↓↓↓

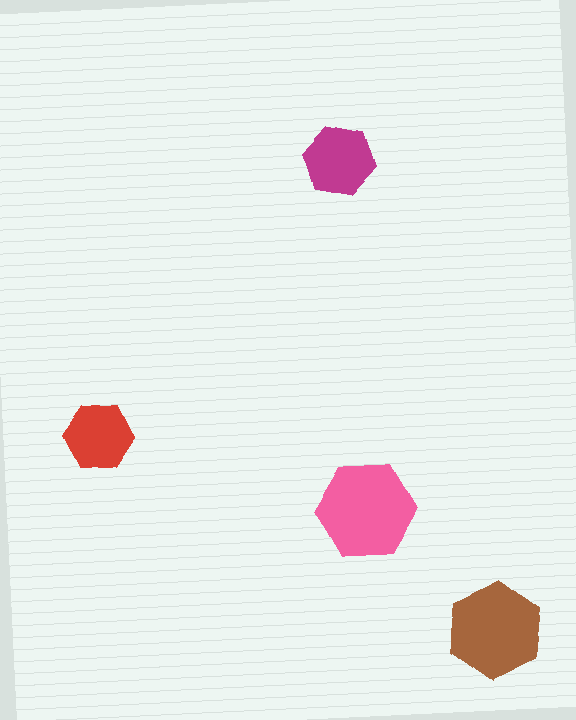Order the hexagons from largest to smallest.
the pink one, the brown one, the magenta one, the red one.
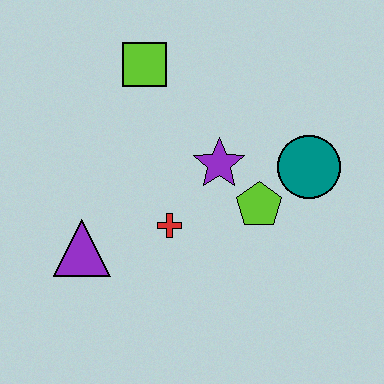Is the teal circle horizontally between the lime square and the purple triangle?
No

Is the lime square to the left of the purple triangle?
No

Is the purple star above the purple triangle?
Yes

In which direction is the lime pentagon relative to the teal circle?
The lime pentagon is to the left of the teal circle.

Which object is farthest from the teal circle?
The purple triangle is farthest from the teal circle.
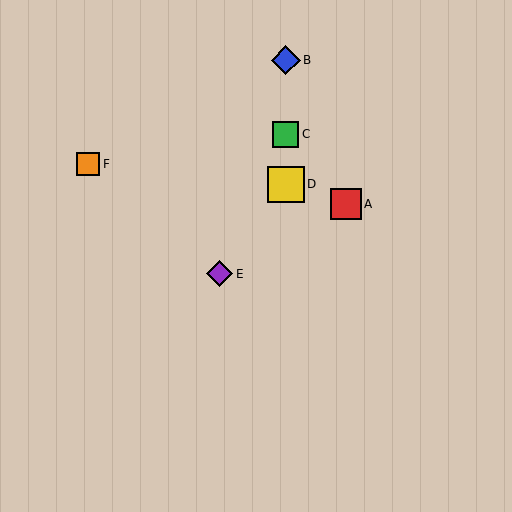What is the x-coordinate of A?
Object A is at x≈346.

↑↑↑

> [Work instructions] Repeat the listing verbatim. Skip the pictures.

> [Task output]
Order the hexagons from largest to smallest.
the pink one, the brown one, the magenta one, the red one.
Is the teal circle horizontally between the lime square and the purple triangle?
No

Is the lime square to the left of the purple triangle?
No

Is the purple star above the purple triangle?
Yes

In which direction is the lime pentagon relative to the teal circle?
The lime pentagon is to the left of the teal circle.

Which object is farthest from the teal circle?
The purple triangle is farthest from the teal circle.
What is the x-coordinate of A?
Object A is at x≈346.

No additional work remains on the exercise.